> Direction
Print the entries that appear below, exactly as written and without their pictures.
## BEGIN Record excerpts
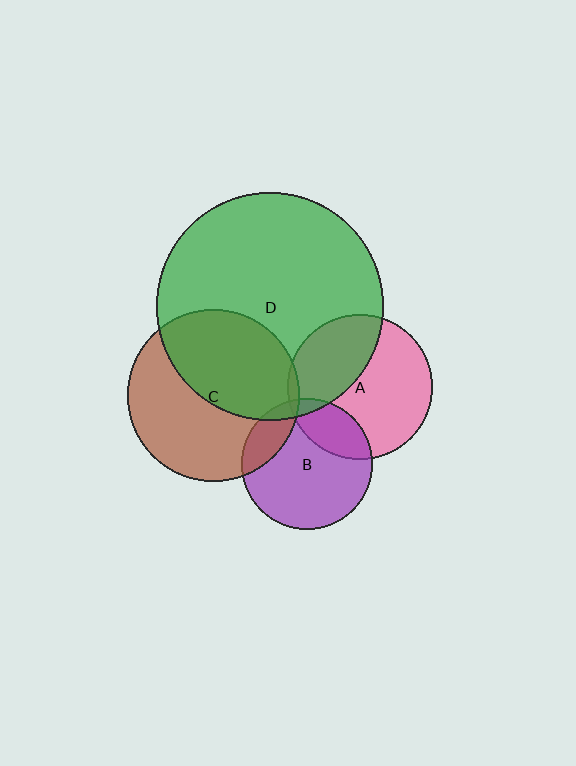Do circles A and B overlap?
Yes.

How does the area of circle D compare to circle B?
Approximately 3.0 times.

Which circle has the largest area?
Circle D (green).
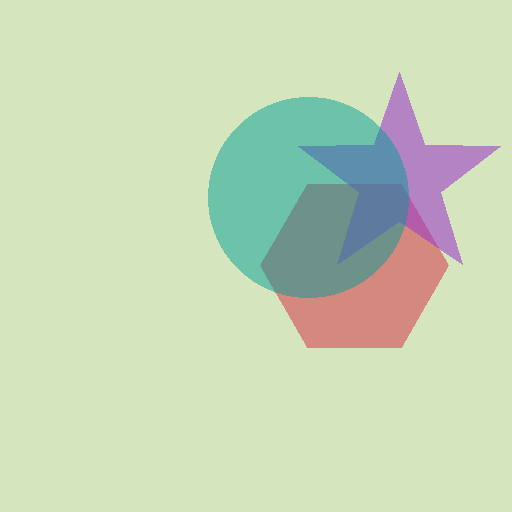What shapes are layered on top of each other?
The layered shapes are: a red hexagon, a purple star, a teal circle.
## END Record excerpts
> Solution for this task
Do circles A and B overlap?
Yes.

How does the area of circle D compare to circle B?
Approximately 3.0 times.

Which circle has the largest area?
Circle D (green).
What shapes are layered on top of each other?
The layered shapes are: a red hexagon, a purple star, a teal circle.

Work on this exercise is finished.